» DATA RECORDS:
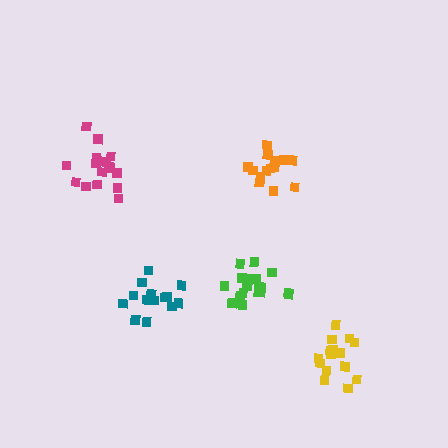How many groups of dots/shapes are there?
There are 5 groups.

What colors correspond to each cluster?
The clusters are colored: magenta, teal, green, orange, yellow.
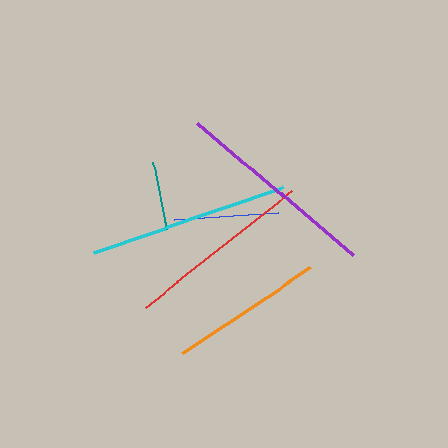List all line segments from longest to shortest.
From longest to shortest: purple, cyan and red (about equal), orange, blue, teal.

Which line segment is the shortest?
The teal line is the shortest at approximately 69 pixels.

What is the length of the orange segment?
The orange segment is approximately 155 pixels long.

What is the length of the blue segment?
The blue segment is approximately 105 pixels long.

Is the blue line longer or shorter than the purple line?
The purple line is longer than the blue line.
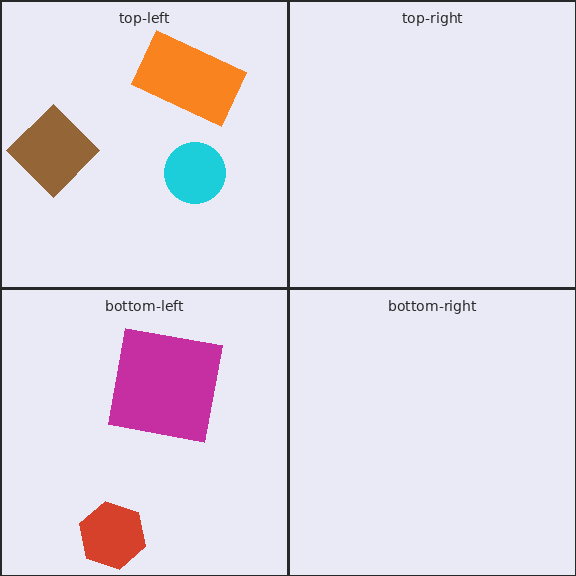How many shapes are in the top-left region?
3.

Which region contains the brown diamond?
The top-left region.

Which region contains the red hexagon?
The bottom-left region.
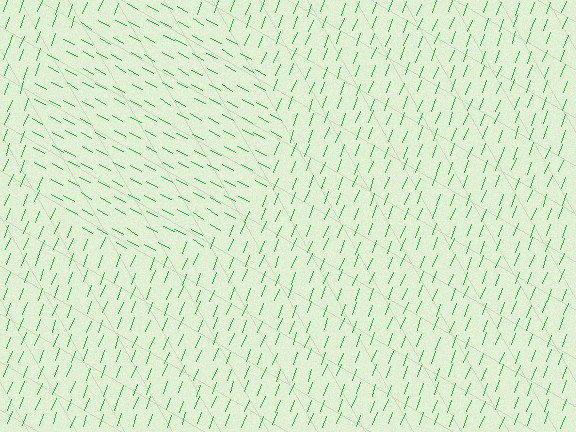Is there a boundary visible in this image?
Yes, there is a texture boundary formed by a change in line orientation.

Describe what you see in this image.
The image is filled with small green line segments. A circle region in the image has lines oriented differently from the surrounding lines, creating a visible texture boundary.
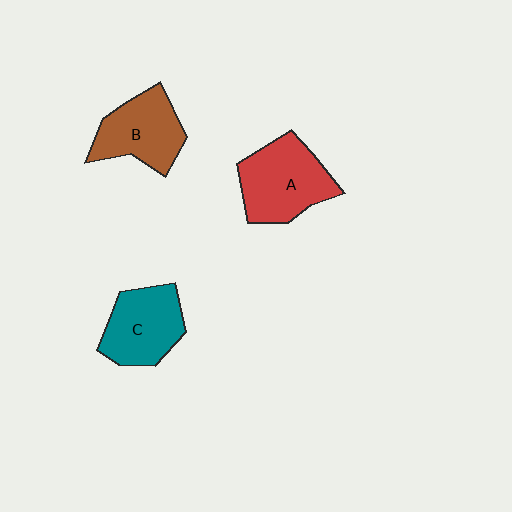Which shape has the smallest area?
Shape B (brown).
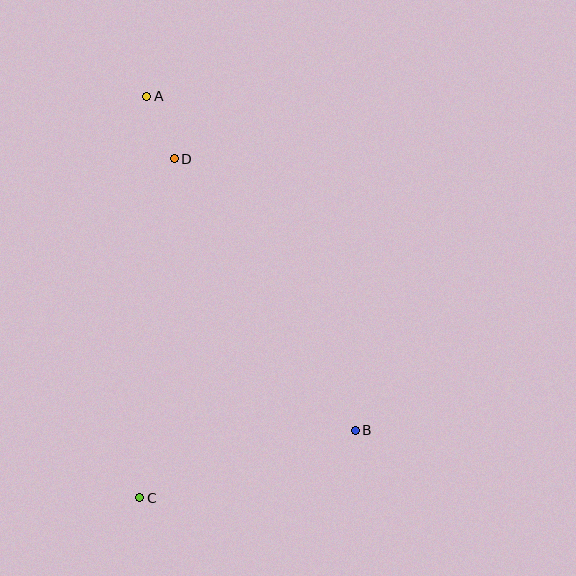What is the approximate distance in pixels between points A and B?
The distance between A and B is approximately 394 pixels.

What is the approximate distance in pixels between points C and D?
The distance between C and D is approximately 341 pixels.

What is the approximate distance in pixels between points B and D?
The distance between B and D is approximately 326 pixels.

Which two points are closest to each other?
Points A and D are closest to each other.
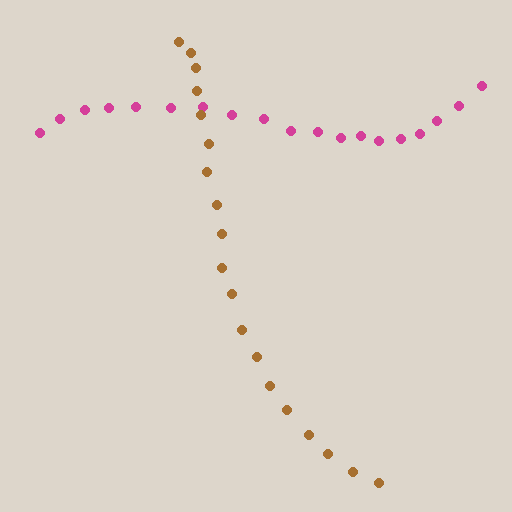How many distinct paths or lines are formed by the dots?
There are 2 distinct paths.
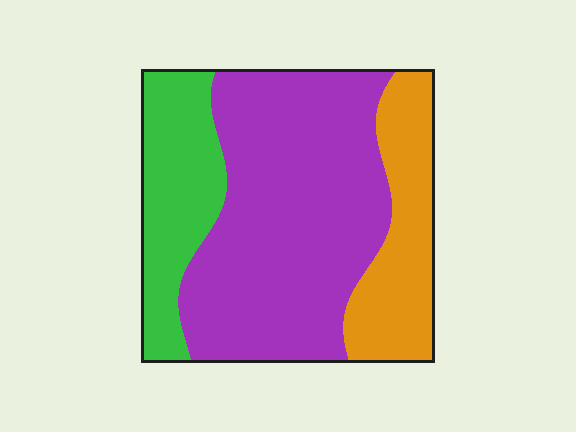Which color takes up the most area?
Purple, at roughly 55%.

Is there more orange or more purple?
Purple.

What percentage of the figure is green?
Green takes up about one fifth (1/5) of the figure.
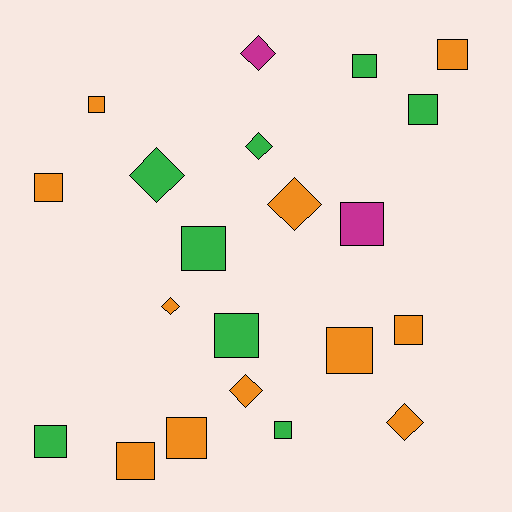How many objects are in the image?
There are 21 objects.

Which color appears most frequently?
Orange, with 11 objects.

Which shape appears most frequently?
Square, with 14 objects.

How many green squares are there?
There are 6 green squares.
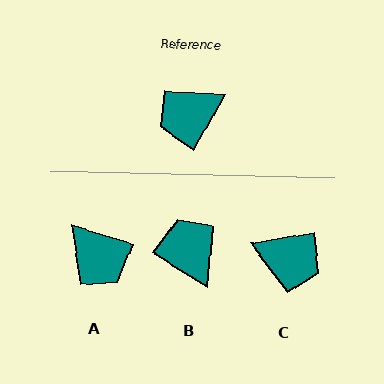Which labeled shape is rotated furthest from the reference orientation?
C, about 130 degrees away.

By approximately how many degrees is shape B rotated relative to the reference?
Approximately 93 degrees clockwise.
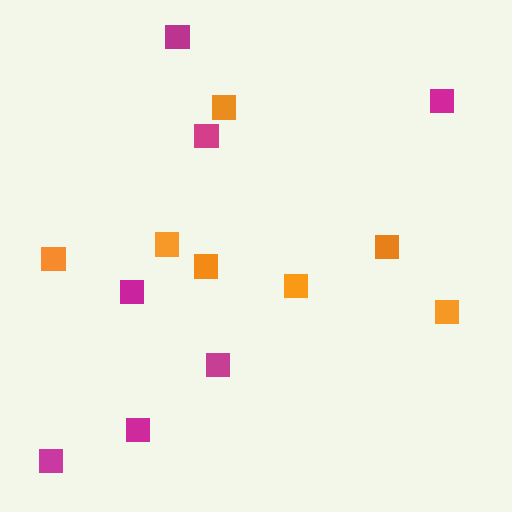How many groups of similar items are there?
There are 2 groups: one group of orange squares (7) and one group of magenta squares (7).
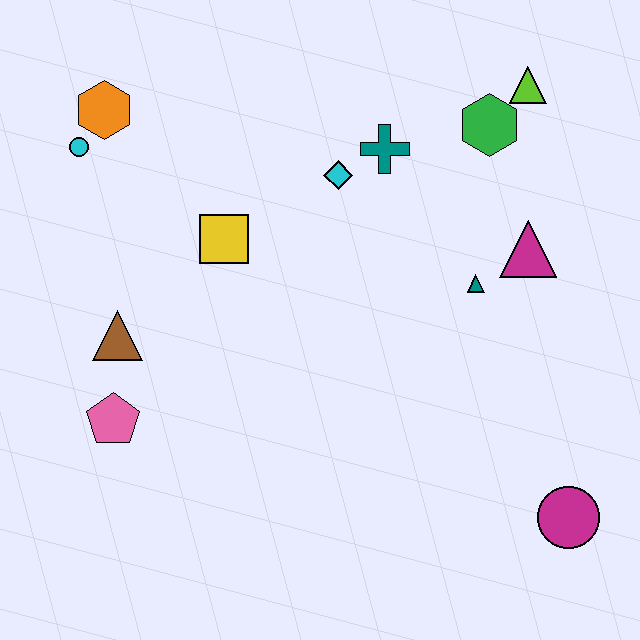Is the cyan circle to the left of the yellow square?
Yes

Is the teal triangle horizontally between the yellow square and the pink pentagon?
No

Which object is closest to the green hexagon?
The lime triangle is closest to the green hexagon.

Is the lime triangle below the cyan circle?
No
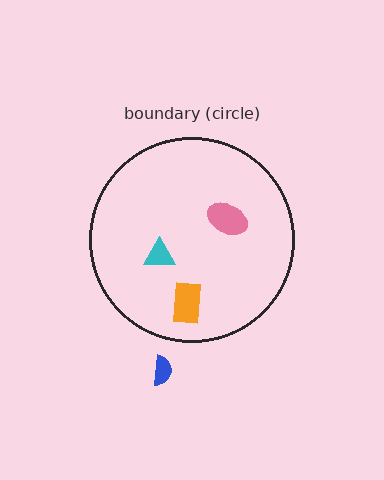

» EXERCISE REQUIREMENTS: Can you repeat every record above exactly, apart from the pictures?

» RESULT FOR THIS EXERCISE:
How many groups of dots/shapes are there?
There are 5 groups.

What colors correspond to each cluster?
The clusters are colored: magenta, teal, green, orange, yellow.
List all line segments from longest to shortest.
From longest to shortest: purple, cyan and red (about equal), orange, blue, teal.

Which line segment is the shortest?
The teal line is the shortest at approximately 69 pixels.

What is the length of the orange segment?
The orange segment is approximately 155 pixels long.

What is the length of the blue segment?
The blue segment is approximately 105 pixels long.

Is the blue line longer or shorter than the purple line?
The purple line is longer than the blue line.
How many shapes are in the top-left region?
3.

Which region contains the brown diamond?
The top-left region.

Which region contains the red hexagon?
The bottom-left region.
Is there a boundary visible in this image?
Yes, there is a texture boundary formed by a change in line orientation.

Describe what you see in this image.
The image is filled with small green line segments. A circle region in the image has lines oriented differently from the surrounding lines, creating a visible texture boundary.
Which shape has the smallest area?
Shape B (brown).
What is the approximate distance in pixels between points A and B?
The distance between A and B is approximately 394 pixels.

What is the approximate distance in pixels between points C and D?
The distance between C and D is approximately 341 pixels.

What is the approximate distance in pixels between points B and D?
The distance between B and D is approximately 326 pixels.

Which two points are closest to each other?
Points A and D are closest to each other.
How many distinct paths or lines are formed by the dots?
There are 2 distinct paths.
Which color takes up the most area?
Purple, at roughly 55%.

Is there more orange or more purple?
Purple.

What percentage of the figure is green?
Green takes up about one fifth (1/5) of the figure.
How many objects are in the image?
There are 21 objects.

Which color appears most frequently?
Orange, with 11 objects.

Which shape appears most frequently?
Square, with 14 objects.

How many green squares are there?
There are 6 green squares.
Which labeled shape is rotated furthest from the reference orientation?
C, about 130 degrees away.

By approximately how many degrees is shape B rotated relative to the reference?
Approximately 93 degrees clockwise.
How many groups of similar items are there?
There are 2 groups: one group of orange squares (7) and one group of magenta squares (7).
Is the cyan circle to the left of the yellow square?
Yes

Is the teal triangle horizontally between the yellow square and the pink pentagon?
No

Which object is closest to the green hexagon?
The lime triangle is closest to the green hexagon.

Is the lime triangle below the cyan circle?
No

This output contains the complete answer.